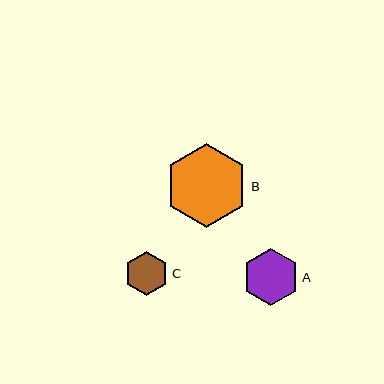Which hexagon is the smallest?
Hexagon C is the smallest with a size of approximately 44 pixels.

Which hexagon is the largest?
Hexagon B is the largest with a size of approximately 83 pixels.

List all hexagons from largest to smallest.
From largest to smallest: B, A, C.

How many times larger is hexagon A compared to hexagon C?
Hexagon A is approximately 1.3 times the size of hexagon C.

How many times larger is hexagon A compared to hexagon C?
Hexagon A is approximately 1.3 times the size of hexagon C.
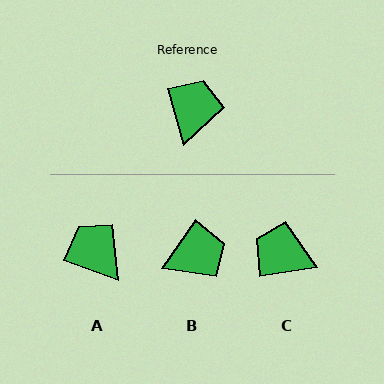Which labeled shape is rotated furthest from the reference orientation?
C, about 83 degrees away.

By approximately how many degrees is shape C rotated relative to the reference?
Approximately 83 degrees counter-clockwise.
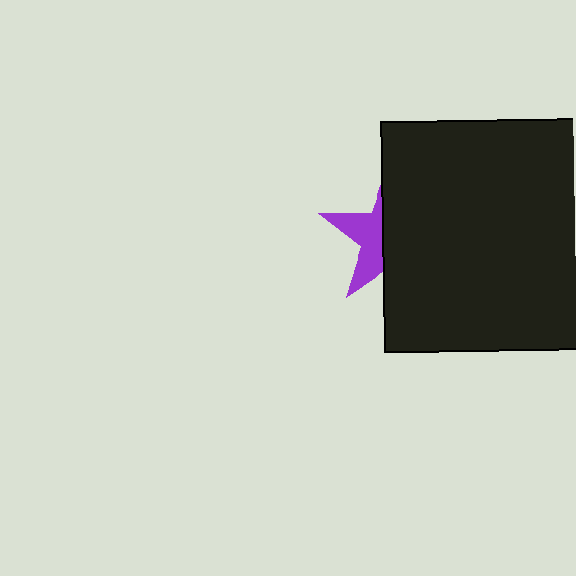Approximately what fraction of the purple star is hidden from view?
Roughly 61% of the purple star is hidden behind the black square.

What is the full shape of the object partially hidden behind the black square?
The partially hidden object is a purple star.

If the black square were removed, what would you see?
You would see the complete purple star.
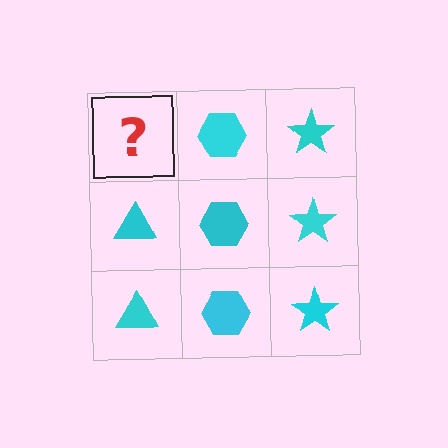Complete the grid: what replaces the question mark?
The question mark should be replaced with a cyan triangle.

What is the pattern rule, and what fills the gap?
The rule is that each column has a consistent shape. The gap should be filled with a cyan triangle.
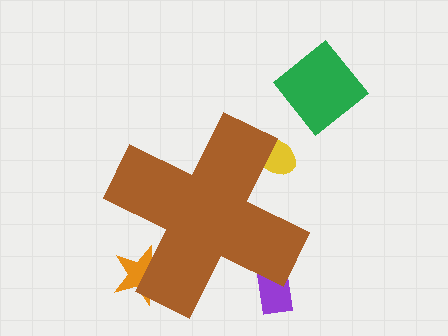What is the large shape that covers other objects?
A brown cross.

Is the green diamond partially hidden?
No, the green diamond is fully visible.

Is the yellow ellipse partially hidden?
Yes, the yellow ellipse is partially hidden behind the brown cross.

▶ [EXERCISE GOAL]
Set down every record once more, word for word, without pictures.

▶ [THE OUTPUT]
Which hexagon is the smallest?
Hexagon C is the smallest with a size of approximately 44 pixels.

Which hexagon is the largest?
Hexagon B is the largest with a size of approximately 83 pixels.

List all hexagons from largest to smallest.
From largest to smallest: B, A, C.

How many times larger is hexagon A compared to hexagon C?
Hexagon A is approximately 1.3 times the size of hexagon C.

How many times larger is hexagon A compared to hexagon C?
Hexagon A is approximately 1.3 times the size of hexagon C.
Which labeled shape is rotated furthest from the reference orientation?
C, about 83 degrees away.

By approximately how many degrees is shape C rotated relative to the reference?
Approximately 83 degrees counter-clockwise.
Approximately what fraction of the purple star is hidden from view?
Roughly 61% of the purple star is hidden behind the black square.

What is the full shape of the object partially hidden behind the black square?
The partially hidden object is a purple star.

If the black square were removed, what would you see?
You would see the complete purple star.
Complete the grid: what replaces the question mark?
The question mark should be replaced with a cyan triangle.

What is the pattern rule, and what fills the gap?
The rule is that each column has a consistent shape. The gap should be filled with a cyan triangle.
What is the large shape that covers other objects?
A brown cross.

Is the green diamond partially hidden?
No, the green diamond is fully visible.

Is the yellow ellipse partially hidden?
Yes, the yellow ellipse is partially hidden behind the brown cross.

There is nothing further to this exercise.